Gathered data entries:
◆ ◆ ◆ ◆ ◆

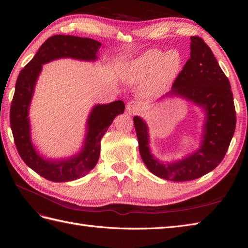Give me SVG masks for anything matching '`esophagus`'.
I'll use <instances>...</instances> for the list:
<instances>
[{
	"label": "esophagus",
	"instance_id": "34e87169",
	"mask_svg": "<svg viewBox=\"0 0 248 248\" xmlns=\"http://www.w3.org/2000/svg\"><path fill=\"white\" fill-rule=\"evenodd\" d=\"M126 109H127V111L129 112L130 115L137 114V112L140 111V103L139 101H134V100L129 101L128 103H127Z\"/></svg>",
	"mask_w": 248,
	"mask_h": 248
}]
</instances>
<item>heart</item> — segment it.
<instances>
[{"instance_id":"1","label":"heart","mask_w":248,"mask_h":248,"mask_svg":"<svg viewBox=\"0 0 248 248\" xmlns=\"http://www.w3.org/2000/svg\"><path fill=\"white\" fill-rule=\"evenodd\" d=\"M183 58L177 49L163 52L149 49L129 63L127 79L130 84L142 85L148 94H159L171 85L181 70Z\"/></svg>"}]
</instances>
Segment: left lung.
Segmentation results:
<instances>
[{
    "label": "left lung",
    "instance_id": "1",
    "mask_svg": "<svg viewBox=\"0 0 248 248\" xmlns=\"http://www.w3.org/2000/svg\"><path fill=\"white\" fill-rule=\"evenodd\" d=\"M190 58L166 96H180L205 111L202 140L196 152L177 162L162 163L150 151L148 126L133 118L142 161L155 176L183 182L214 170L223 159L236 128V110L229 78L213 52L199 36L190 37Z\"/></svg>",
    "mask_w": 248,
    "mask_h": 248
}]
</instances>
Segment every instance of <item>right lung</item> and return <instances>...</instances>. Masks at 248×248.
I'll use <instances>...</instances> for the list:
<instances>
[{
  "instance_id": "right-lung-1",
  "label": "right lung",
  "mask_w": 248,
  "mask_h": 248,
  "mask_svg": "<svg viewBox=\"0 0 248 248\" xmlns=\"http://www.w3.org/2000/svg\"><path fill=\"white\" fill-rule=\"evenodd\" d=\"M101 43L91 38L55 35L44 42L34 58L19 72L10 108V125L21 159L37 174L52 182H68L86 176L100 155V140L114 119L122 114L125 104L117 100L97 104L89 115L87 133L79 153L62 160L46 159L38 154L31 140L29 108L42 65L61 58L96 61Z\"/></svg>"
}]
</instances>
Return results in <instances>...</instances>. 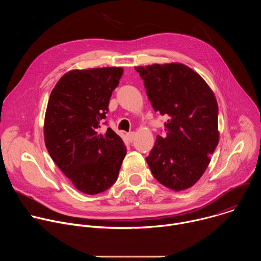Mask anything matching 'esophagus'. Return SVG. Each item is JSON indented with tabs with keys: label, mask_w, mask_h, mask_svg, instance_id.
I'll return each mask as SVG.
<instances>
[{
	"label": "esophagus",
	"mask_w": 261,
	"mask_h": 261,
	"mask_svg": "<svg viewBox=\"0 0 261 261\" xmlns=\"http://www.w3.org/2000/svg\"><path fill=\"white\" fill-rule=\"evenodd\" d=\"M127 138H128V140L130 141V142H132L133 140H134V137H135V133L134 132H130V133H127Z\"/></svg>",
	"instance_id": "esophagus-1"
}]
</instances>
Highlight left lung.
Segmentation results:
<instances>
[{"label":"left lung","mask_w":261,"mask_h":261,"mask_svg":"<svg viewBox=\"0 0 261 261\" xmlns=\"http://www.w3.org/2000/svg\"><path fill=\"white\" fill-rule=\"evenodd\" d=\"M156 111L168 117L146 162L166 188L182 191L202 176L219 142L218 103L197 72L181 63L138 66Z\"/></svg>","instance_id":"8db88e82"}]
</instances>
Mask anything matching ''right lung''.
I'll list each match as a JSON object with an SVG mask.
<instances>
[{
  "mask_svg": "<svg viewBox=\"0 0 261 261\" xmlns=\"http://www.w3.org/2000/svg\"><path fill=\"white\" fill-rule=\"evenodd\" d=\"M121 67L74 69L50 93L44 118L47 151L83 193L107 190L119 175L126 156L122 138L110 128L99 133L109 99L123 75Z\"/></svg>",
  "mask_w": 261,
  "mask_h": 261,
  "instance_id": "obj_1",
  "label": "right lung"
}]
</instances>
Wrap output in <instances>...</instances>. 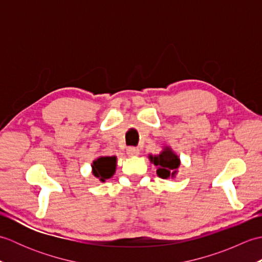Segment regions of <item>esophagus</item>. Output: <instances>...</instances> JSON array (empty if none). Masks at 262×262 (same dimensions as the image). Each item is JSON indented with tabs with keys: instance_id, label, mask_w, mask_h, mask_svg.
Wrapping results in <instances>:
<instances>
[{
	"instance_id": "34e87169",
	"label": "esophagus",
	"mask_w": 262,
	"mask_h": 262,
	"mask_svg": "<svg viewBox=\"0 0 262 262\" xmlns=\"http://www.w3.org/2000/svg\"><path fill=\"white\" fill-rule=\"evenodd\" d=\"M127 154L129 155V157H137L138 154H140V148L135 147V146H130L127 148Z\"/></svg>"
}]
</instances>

◆ ◆ ◆ ◆ ◆

The task: Report every line in the listing above that contains the string "right", treating uppercase and lowercase as different.

Task answer:
Segment every instance of <item>right lung</item> and return <instances>...</instances>. Masks at 248×248.
  "instance_id": "right-lung-1",
  "label": "right lung",
Mask anything matching ''right lung''.
  "label": "right lung"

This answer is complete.